LISTING
....................
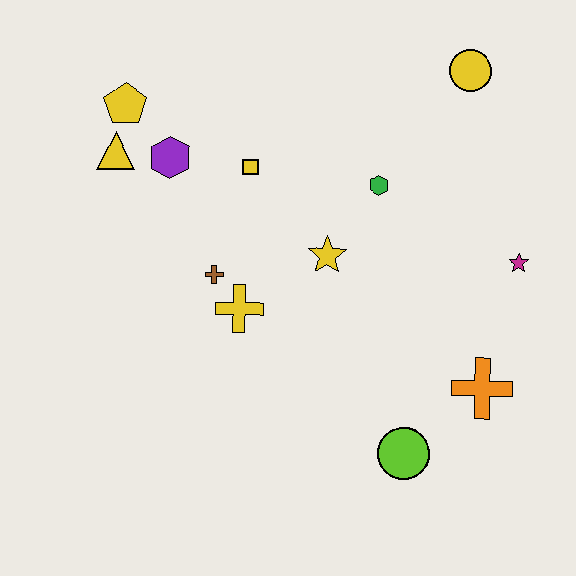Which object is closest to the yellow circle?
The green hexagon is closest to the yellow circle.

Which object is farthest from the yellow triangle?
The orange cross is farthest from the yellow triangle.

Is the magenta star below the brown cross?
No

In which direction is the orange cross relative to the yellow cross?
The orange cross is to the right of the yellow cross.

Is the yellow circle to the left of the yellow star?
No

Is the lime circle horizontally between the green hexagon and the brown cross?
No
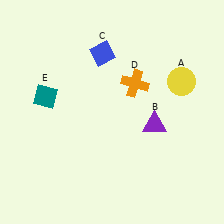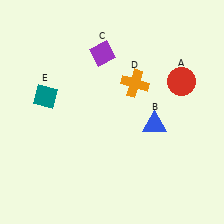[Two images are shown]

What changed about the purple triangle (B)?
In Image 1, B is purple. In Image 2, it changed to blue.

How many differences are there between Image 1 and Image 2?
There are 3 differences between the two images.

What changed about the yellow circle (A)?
....................
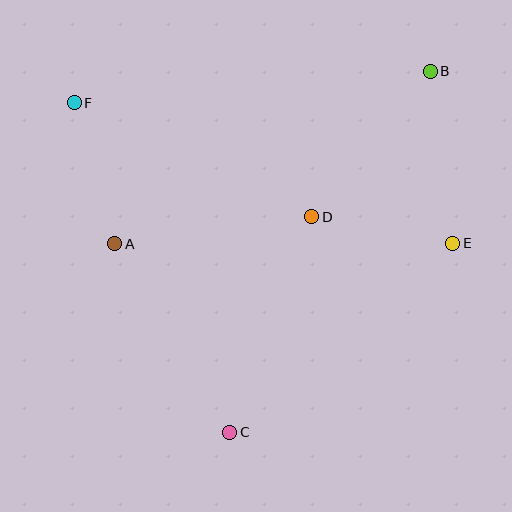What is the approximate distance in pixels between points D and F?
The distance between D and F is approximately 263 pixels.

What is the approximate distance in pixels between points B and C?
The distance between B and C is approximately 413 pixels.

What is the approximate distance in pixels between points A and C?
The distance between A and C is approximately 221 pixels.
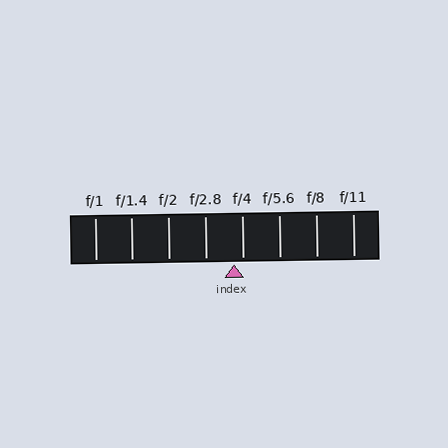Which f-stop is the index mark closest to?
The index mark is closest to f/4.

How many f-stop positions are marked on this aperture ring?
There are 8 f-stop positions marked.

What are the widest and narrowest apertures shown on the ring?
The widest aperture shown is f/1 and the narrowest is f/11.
....................
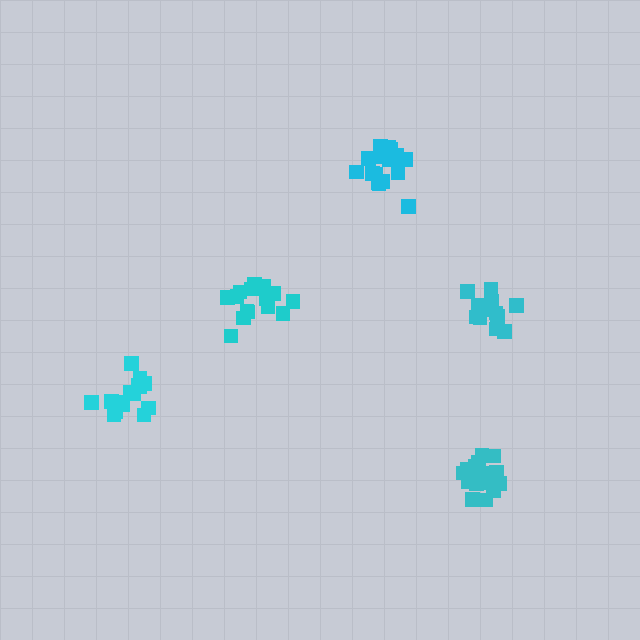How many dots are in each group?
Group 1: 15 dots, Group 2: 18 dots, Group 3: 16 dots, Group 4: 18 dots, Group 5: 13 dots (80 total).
....................
Working from the entries above, reproduce exactly and only the lines beginning with the line that has "Which object is closest to the yellow circle?" and ending with the line that has "What changed about the yellow circle (A)?"; omit all pictures.

CORRECT RESPONSE
Which object is closest to the yellow circle?
The green hexagon is closest to the yellow circle.

Which object is farthest from the yellow triangle?
The orange cross is farthest from the yellow triangle.

Is the magenta star below the brown cross?
No

In which direction is the orange cross relative to the yellow cross?
The orange cross is to the right of the yellow cross.

Is the yellow circle to the left of the yellow star?
No

Is the lime circle horizontally between the green hexagon and the brown cross?
No
[Two images are shown]

What changed about the purple triangle (B)?
In Image 1, B is purple. In Image 2, it changed to blue.

How many differences are there between Image 1 and Image 2?
There are 3 differences between the two images.

What changed about the yellow circle (A)?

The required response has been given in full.